(WHAT YOU WILL DO) Print the lines beginning with the one that contains "What is the size" and ending with the one that contains "[Two images are shown]", exactly, both included, and no other lines.

>> Begin DATA PROVIDED

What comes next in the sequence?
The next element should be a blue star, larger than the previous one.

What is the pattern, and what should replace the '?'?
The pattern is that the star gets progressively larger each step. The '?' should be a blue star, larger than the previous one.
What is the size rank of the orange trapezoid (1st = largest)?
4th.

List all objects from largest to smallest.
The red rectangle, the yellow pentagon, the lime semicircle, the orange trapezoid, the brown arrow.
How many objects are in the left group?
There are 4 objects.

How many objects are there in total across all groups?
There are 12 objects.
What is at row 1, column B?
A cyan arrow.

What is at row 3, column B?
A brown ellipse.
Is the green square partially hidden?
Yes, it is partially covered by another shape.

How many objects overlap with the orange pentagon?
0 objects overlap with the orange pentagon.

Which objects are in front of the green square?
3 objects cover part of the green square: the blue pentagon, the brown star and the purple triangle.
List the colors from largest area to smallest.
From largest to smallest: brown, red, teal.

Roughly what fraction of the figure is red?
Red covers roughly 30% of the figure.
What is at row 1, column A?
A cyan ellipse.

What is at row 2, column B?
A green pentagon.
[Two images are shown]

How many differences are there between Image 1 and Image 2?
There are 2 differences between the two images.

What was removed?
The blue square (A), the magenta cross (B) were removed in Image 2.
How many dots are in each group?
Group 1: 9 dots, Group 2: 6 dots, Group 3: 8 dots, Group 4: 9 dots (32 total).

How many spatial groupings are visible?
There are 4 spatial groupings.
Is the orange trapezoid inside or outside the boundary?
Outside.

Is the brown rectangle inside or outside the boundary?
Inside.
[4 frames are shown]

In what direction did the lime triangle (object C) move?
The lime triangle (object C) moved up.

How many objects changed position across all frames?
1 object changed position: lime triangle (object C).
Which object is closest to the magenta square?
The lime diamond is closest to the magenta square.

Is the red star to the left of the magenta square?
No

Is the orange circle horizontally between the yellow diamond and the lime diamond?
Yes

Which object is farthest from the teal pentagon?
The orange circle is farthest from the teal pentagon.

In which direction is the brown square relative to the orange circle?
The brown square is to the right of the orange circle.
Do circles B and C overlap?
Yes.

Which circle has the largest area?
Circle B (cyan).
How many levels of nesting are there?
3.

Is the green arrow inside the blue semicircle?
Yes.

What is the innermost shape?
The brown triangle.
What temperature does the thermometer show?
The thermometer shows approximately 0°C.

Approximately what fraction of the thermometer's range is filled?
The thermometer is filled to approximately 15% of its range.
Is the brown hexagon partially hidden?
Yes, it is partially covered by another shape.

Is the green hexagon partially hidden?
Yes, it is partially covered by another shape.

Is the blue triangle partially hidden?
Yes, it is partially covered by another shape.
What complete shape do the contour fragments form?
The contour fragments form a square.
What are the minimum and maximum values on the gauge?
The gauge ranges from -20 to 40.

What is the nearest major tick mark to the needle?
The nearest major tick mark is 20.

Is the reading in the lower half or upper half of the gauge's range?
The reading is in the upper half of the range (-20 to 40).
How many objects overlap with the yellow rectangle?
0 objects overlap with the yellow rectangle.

>> End DATA PROVIDED

(EXERCISE RESULT)
What is the size rank of the orange trapezoid (1st = largest)?
4th.

List all objects from largest to smallest.
The red rectangle, the yellow pentagon, the lime semicircle, the orange trapezoid, the brown arrow.
How many objects are in the left group?
There are 4 objects.

How many objects are there in total across all groups?
There are 12 objects.
What is at row 1, column B?
A cyan arrow.

What is at row 3, column B?
A brown ellipse.
Is the green square partially hidden?
Yes, it is partially covered by another shape.

How many objects overlap with the orange pentagon?
0 objects overlap with the orange pentagon.

Which objects are in front of the green square?
3 objects cover part of the green square: the blue pentagon, the brown star and the purple triangle.
List the colors from largest area to smallest.
From largest to smallest: brown, red, teal.

Roughly what fraction of the figure is red?
Red covers roughly 30% of the figure.
What is at row 1, column A?
A cyan ellipse.

What is at row 2, column B?
A green pentagon.
[Two images are shown]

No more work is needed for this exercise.